— BEGIN Entries supplied —
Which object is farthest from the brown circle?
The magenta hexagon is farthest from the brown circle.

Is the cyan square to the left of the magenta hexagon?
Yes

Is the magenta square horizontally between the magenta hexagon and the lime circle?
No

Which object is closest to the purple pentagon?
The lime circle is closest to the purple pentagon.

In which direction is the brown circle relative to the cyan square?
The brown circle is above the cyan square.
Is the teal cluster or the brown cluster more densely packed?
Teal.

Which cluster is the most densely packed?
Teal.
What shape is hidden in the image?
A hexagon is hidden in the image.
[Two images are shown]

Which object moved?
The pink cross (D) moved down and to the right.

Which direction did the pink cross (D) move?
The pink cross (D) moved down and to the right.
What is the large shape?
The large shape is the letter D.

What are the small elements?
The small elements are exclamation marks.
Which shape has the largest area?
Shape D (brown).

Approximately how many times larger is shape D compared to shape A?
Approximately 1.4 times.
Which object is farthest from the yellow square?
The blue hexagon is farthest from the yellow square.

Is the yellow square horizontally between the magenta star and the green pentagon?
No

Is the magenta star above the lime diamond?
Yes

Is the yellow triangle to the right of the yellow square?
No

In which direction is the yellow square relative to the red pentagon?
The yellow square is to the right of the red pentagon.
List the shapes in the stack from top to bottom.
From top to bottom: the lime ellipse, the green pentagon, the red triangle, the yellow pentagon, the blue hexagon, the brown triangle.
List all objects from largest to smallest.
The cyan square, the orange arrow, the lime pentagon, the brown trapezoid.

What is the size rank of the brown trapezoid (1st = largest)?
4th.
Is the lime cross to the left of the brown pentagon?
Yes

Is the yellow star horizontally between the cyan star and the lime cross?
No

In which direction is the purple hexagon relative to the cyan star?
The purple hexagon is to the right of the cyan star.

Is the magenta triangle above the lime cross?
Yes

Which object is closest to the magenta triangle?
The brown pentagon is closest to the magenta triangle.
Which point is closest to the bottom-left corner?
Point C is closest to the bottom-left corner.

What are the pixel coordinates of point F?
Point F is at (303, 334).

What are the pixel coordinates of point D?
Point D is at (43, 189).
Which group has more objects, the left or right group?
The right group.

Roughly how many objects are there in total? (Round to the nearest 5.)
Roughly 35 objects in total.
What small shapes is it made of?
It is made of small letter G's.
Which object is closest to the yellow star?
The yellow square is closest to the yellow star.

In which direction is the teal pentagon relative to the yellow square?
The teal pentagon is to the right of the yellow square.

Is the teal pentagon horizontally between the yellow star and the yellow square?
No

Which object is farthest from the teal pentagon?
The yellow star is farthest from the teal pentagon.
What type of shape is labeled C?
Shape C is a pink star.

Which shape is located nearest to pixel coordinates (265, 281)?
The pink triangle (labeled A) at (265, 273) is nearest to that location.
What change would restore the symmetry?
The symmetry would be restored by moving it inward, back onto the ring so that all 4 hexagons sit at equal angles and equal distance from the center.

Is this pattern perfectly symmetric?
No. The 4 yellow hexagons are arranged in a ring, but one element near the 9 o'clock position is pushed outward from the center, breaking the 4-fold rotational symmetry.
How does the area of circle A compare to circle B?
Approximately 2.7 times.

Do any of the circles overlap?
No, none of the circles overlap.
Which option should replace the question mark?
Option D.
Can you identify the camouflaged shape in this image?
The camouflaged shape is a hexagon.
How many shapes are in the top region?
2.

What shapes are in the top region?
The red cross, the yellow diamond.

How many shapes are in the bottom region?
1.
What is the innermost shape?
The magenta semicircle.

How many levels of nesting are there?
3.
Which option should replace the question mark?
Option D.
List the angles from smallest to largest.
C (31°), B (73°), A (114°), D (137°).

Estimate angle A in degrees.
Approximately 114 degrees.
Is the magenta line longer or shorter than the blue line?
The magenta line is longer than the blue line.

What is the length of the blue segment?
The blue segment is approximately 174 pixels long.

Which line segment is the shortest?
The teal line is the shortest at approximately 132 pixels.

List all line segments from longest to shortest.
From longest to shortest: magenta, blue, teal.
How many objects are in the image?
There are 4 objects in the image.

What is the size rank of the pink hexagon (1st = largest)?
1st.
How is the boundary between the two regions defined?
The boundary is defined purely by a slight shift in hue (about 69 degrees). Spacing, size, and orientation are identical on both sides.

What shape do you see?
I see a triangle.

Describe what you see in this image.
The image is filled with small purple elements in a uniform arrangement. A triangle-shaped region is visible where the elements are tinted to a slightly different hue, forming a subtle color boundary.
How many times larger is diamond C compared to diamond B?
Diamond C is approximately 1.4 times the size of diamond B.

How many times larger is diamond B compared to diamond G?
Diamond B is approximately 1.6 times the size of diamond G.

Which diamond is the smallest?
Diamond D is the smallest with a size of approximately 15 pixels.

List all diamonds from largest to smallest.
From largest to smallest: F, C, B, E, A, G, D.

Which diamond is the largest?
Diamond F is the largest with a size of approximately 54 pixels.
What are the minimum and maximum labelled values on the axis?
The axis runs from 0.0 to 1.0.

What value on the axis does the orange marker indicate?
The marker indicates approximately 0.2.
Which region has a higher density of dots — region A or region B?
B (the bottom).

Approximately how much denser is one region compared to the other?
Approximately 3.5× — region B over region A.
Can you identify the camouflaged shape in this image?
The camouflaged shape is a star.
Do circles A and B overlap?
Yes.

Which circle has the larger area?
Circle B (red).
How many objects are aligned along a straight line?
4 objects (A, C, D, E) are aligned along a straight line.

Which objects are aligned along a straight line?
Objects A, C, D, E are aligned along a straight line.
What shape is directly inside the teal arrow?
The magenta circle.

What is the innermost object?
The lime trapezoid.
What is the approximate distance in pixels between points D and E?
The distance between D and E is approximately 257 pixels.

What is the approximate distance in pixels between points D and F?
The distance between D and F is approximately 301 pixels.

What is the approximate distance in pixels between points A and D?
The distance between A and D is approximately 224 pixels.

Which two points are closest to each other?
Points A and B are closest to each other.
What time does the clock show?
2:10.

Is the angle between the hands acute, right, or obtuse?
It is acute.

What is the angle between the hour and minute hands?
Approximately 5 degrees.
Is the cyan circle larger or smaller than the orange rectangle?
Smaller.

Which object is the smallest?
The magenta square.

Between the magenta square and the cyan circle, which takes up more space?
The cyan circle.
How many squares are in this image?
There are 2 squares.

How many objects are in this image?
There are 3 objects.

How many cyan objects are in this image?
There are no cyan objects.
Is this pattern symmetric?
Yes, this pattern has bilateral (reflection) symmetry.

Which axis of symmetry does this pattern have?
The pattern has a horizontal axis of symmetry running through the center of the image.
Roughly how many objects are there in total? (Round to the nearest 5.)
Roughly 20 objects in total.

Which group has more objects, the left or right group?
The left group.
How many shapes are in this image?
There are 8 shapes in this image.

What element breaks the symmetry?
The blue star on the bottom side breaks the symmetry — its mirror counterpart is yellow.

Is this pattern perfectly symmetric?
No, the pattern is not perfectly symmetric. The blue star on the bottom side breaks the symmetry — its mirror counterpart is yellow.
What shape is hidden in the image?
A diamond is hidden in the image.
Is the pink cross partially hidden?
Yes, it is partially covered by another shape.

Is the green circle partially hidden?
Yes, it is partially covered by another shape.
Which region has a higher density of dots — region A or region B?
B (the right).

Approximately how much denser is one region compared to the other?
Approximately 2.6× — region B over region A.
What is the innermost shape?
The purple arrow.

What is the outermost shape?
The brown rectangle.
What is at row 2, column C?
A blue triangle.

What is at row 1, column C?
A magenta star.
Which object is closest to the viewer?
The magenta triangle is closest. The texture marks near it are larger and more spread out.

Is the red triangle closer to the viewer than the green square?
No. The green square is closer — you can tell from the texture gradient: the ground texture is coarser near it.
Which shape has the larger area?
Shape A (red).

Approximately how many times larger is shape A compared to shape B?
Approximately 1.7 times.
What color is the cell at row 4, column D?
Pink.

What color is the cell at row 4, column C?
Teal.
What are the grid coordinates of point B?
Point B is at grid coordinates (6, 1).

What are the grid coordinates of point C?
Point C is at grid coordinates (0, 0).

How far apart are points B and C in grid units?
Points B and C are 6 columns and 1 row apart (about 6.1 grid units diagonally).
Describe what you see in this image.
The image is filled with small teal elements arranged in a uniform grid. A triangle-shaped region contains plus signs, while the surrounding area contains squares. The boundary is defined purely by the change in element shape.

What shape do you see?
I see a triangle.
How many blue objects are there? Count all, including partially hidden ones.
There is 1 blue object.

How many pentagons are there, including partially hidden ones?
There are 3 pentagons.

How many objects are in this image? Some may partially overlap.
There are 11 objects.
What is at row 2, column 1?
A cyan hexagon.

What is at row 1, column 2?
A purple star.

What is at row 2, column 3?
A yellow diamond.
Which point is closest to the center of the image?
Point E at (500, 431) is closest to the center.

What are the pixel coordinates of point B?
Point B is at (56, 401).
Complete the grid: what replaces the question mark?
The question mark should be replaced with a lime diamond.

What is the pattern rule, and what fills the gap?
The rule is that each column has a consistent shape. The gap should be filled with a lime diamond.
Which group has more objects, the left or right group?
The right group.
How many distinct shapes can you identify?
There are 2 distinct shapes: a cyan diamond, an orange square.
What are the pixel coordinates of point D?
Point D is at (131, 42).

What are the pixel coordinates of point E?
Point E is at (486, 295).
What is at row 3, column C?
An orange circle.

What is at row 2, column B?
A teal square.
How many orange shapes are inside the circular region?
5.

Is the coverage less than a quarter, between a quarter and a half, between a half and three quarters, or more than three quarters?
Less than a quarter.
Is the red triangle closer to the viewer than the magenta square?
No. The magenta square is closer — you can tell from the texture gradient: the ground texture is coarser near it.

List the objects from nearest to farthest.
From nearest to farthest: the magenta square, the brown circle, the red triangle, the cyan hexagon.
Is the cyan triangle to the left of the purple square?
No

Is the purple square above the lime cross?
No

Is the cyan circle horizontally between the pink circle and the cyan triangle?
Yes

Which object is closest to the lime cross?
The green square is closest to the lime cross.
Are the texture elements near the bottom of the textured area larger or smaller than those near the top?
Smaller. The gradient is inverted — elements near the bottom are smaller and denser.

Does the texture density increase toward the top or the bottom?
— END Entries supplied —
Written instruction: Exactly as they appear, please write out the lines from the opening of the listing above down to the line containing "[Two images are shown]", with both end lines included.

The reply:
Which object is farthest from the brown circle?
The magenta hexagon is farthest from the brown circle.

Is the cyan square to the left of the magenta hexagon?
Yes

Is the magenta square horizontally between the magenta hexagon and the lime circle?
No

Which object is closest to the purple pentagon?
The lime circle is closest to the purple pentagon.

In which direction is the brown circle relative to the cyan square?
The brown circle is above the cyan square.
Is the teal cluster or the brown cluster more densely packed?
Teal.

Which cluster is the most densely packed?
Teal.
What shape is hidden in the image?
A hexagon is hidden in the image.
[Two images are shown]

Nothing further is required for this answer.